Collected data
"""

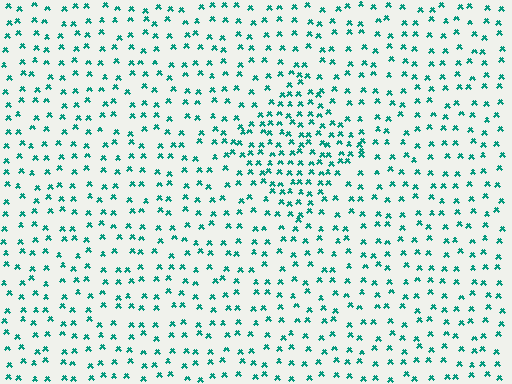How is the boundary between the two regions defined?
The boundary is defined by a change in element density (approximately 1.9x ratio). All elements are the same color, size, and shape.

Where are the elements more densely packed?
The elements are more densely packed inside the diamond boundary.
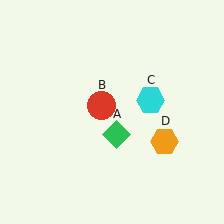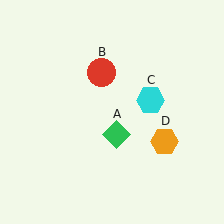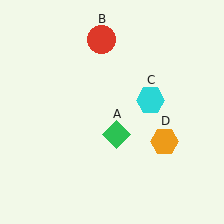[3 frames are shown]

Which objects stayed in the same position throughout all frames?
Green diamond (object A) and cyan hexagon (object C) and orange hexagon (object D) remained stationary.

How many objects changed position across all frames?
1 object changed position: red circle (object B).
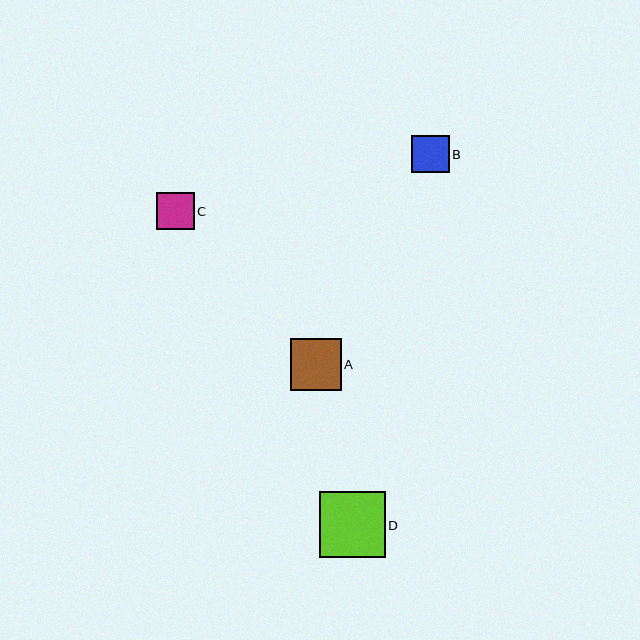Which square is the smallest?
Square C is the smallest with a size of approximately 37 pixels.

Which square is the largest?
Square D is the largest with a size of approximately 65 pixels.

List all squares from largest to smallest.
From largest to smallest: D, A, B, C.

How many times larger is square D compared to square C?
Square D is approximately 1.8 times the size of square C.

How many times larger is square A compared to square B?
Square A is approximately 1.4 times the size of square B.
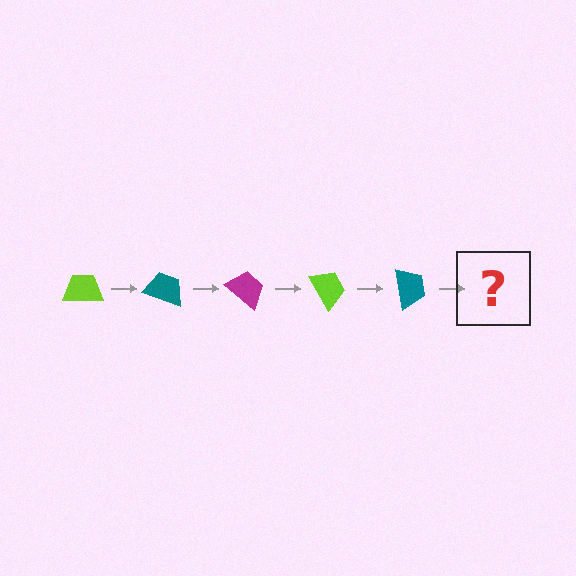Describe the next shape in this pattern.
It should be a magenta trapezoid, rotated 100 degrees clockwise from the start.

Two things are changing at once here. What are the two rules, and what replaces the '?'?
The two rules are that it rotates 20 degrees clockwise each step and the color cycles through lime, teal, and magenta. The '?' should be a magenta trapezoid, rotated 100 degrees clockwise from the start.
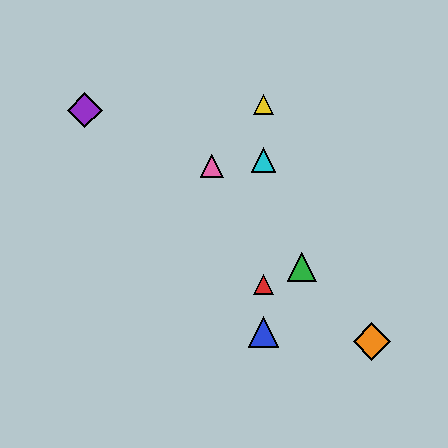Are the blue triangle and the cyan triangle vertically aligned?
Yes, both are at x≈264.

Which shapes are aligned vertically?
The red triangle, the blue triangle, the yellow triangle, the cyan triangle are aligned vertically.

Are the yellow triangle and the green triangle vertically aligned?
No, the yellow triangle is at x≈264 and the green triangle is at x≈302.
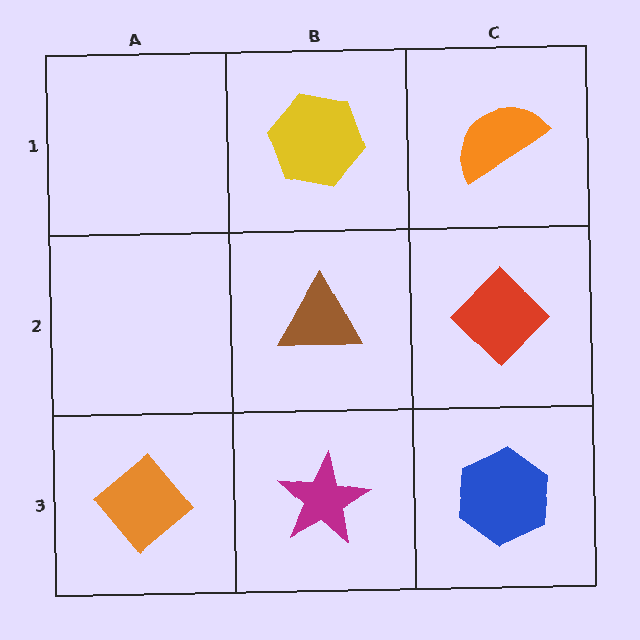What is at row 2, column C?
A red diamond.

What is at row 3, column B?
A magenta star.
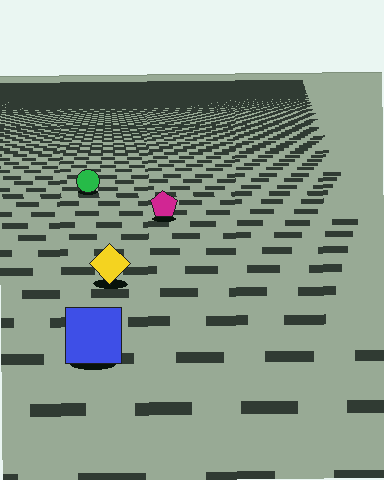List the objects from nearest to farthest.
From nearest to farthest: the blue square, the yellow diamond, the magenta pentagon, the green circle.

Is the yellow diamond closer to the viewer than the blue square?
No. The blue square is closer — you can tell from the texture gradient: the ground texture is coarser near it.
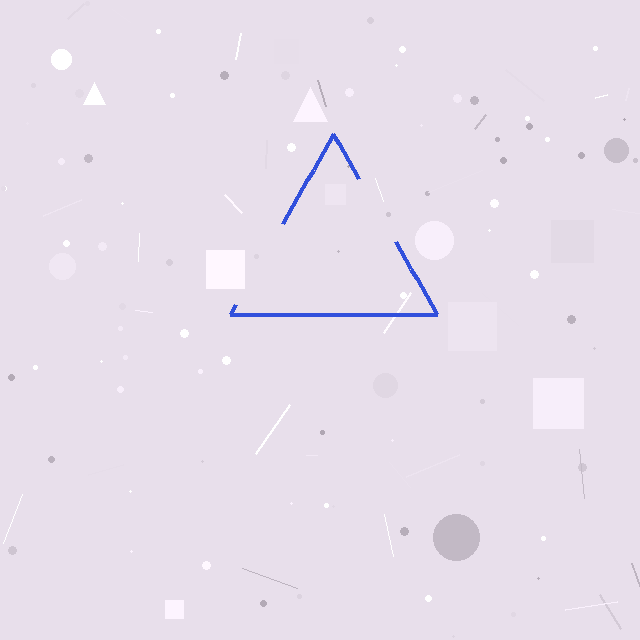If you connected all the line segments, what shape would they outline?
They would outline a triangle.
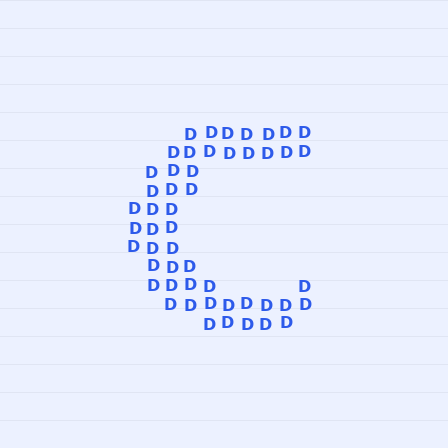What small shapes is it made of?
It is made of small letter D's.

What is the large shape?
The large shape is the letter C.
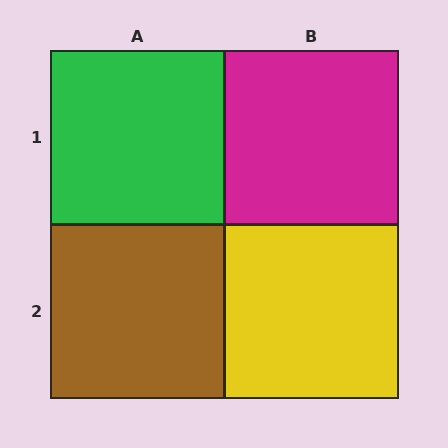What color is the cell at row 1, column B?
Magenta.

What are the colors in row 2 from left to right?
Brown, yellow.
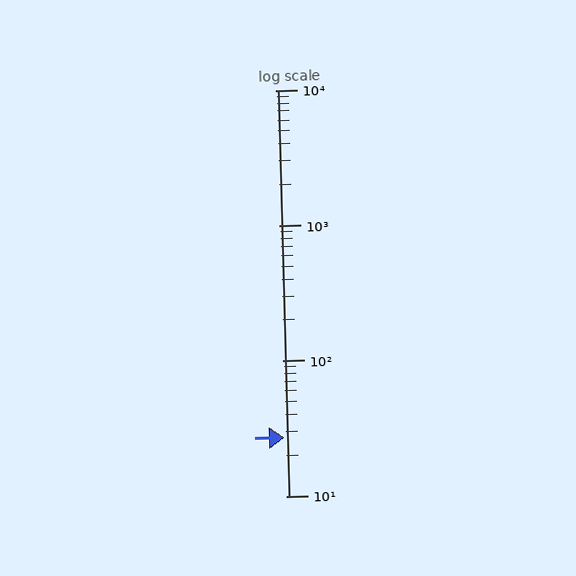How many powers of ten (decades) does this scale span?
The scale spans 3 decades, from 10 to 10000.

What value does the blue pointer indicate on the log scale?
The pointer indicates approximately 27.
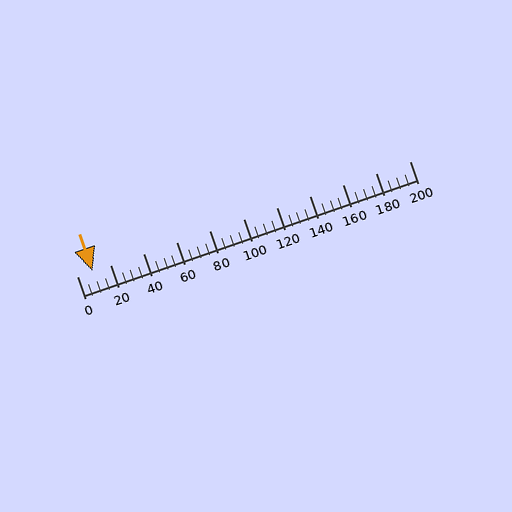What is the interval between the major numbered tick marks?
The major tick marks are spaced 20 units apart.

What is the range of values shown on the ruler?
The ruler shows values from 0 to 200.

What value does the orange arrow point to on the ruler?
The orange arrow points to approximately 9.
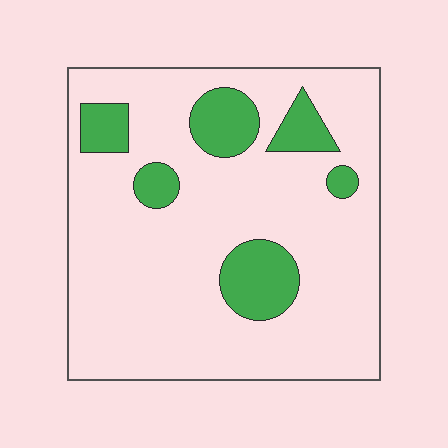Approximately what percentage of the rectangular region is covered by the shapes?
Approximately 15%.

"""

• _PROBLEM DESCRIPTION_: Extract the full listing exactly, with the pictures left out.

• _EXERCISE RESPONSE_:
How is the boundary between the two regions defined?
The boundary is defined by a change in element density (approximately 1.9x ratio). All elements are the same color, size, and shape.

Where are the elements more densely packed?
The elements are more densely packed inside the diamond boundary.
[3 frames are shown]

Which objects stayed in the same position throughout all frames?
Green diamond (object A) and cyan hexagon (object C) and orange hexagon (object D) remained stationary.

How many objects changed position across all frames?
1 object changed position: red circle (object B).
Which square is the smallest?
Square C is the smallest with a size of approximately 37 pixels.

Which square is the largest?
Square D is the largest with a size of approximately 65 pixels.

List all squares from largest to smallest.
From largest to smallest: D, A, B, C.

How many times larger is square D compared to square C?
Square D is approximately 1.8 times the size of square C.

How many times larger is square A compared to square B?
Square A is approximately 1.4 times the size of square B.
Describe the next shape in this pattern.
It should be a magenta trapezoid, rotated 100 degrees clockwise from the start.

Two things are changing at once here. What are the two rules, and what replaces the '?'?
The two rules are that it rotates 20 degrees clockwise each step and the color cycles through lime, teal, and magenta. The '?' should be a magenta trapezoid, rotated 100 degrees clockwise from the start.
Are the blue triangle and the cyan triangle vertically aligned?
Yes, both are at x≈264.

Which shapes are aligned vertically?
The red triangle, the blue triangle, the yellow triangle, the cyan triangle are aligned vertically.

Are the yellow triangle and the green triangle vertically aligned?
No, the yellow triangle is at x≈264 and the green triangle is at x≈302.
What is at row 2, column C?
A red diamond.

What is at row 3, column B?
A magenta star.
List the objects from nearest to farthest.
From nearest to farthest: the blue square, the yellow diamond, the magenta pentagon, the green circle.

Is the yellow diamond closer to the viewer than the blue square?
No. The blue square is closer — you can tell from the texture gradient: the ground texture is coarser near it.
If you connected all the line segments, what shape would they outline?
They would outline a triangle.
What small shapes is it made of?
It is made of small letter D's.

What is the large shape?
The large shape is the letter C.
What color is the cell at row 1, column B?
Magenta.

What are the colors in row 2 from left to right?
Brown, yellow.
How many powers of ten (decades) does this scale span?
The scale spans 3 decades, from 10 to 10000.

What value does the blue pointer indicate on the log scale?
The pointer indicates approximately 27.
What is the interval between the major numbered tick marks?
The major tick marks are spaced 20 units apart.

What is the range of values shown on the ruler?
The ruler shows values from 0 to 200.

What value does the orange arrow point to on the ruler?
The orange arrow points to approximately 9.
Approximately what percentage of the rectangular region is covered by the shapes?
Approximately 15%.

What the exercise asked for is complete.